== Stored records ==

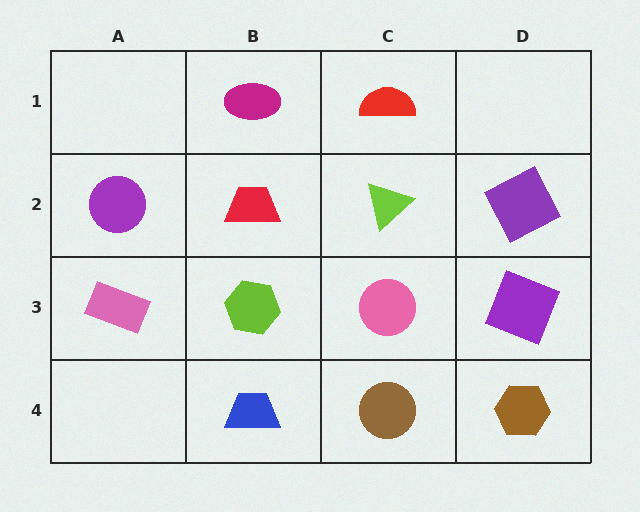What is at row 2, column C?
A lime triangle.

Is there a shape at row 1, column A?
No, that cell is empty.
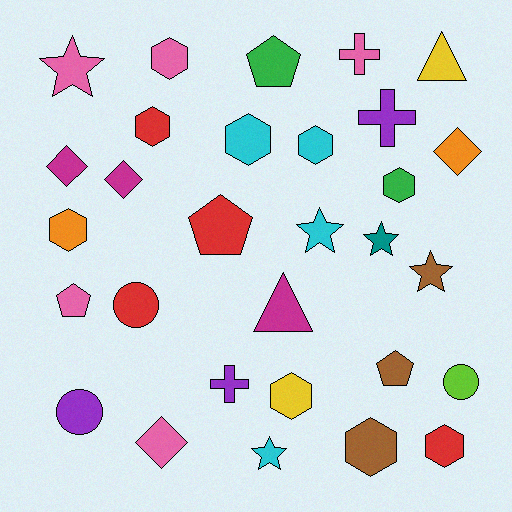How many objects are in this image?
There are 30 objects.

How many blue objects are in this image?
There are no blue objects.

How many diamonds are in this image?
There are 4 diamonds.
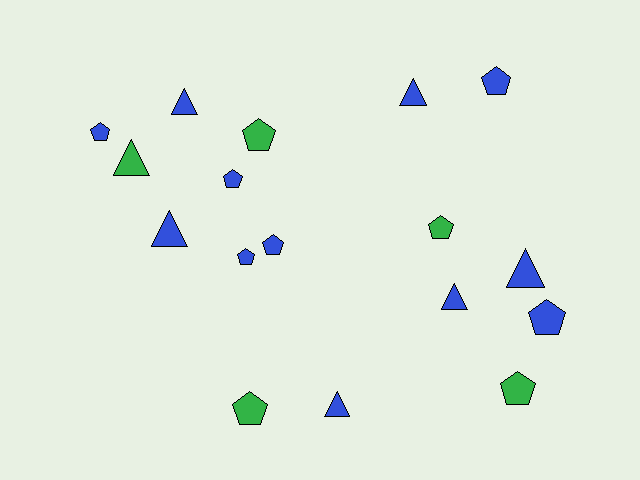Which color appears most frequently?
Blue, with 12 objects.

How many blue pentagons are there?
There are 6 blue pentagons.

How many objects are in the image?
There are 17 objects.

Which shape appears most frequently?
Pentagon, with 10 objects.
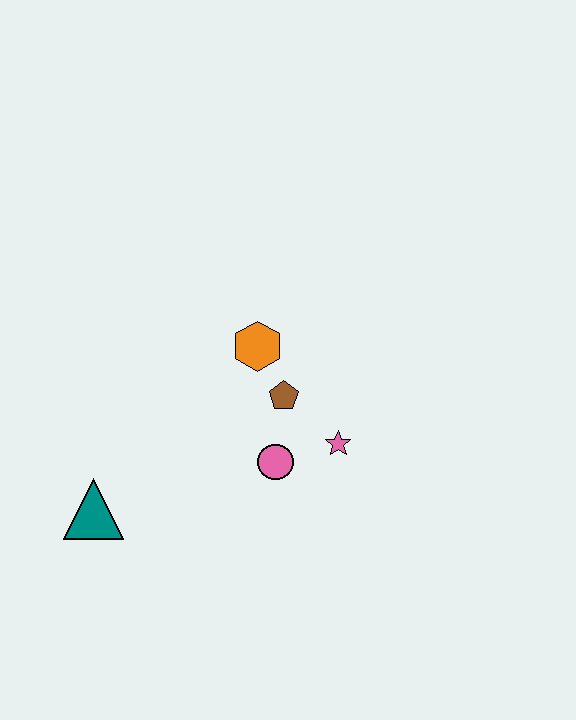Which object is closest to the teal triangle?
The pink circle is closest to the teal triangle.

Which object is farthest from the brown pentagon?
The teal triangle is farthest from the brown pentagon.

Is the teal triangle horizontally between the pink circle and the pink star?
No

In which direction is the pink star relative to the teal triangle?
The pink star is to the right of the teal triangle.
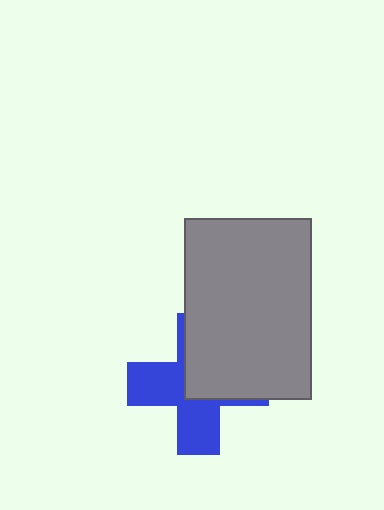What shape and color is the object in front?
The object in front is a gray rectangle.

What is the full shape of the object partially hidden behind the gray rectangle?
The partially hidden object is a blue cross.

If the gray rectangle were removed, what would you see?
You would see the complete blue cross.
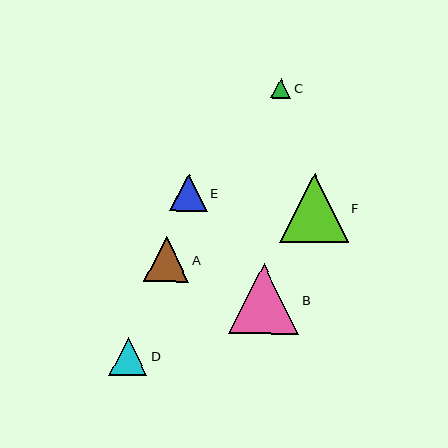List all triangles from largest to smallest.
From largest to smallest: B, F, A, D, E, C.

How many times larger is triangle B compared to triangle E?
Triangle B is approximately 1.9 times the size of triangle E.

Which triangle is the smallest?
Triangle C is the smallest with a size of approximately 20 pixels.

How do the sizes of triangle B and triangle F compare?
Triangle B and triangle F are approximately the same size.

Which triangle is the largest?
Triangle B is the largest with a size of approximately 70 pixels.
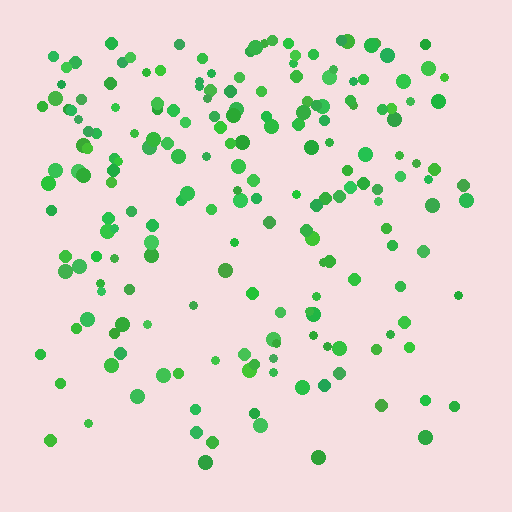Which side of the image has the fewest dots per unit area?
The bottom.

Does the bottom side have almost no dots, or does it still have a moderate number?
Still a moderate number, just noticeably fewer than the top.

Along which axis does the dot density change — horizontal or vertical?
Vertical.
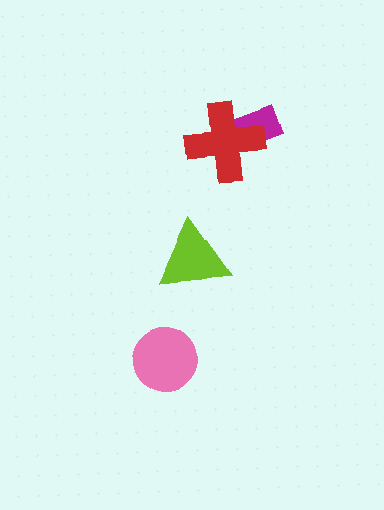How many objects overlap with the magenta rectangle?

===

## The request
The lines to be quoted run from the line containing "Along which axis" through the end of the entries above, both included; quote them exactly and leave out any pictures.

## Exercise result
Along which axis does the dot density change — horizontal or vertical?
Vertical.
How many objects overlap with the magenta rectangle?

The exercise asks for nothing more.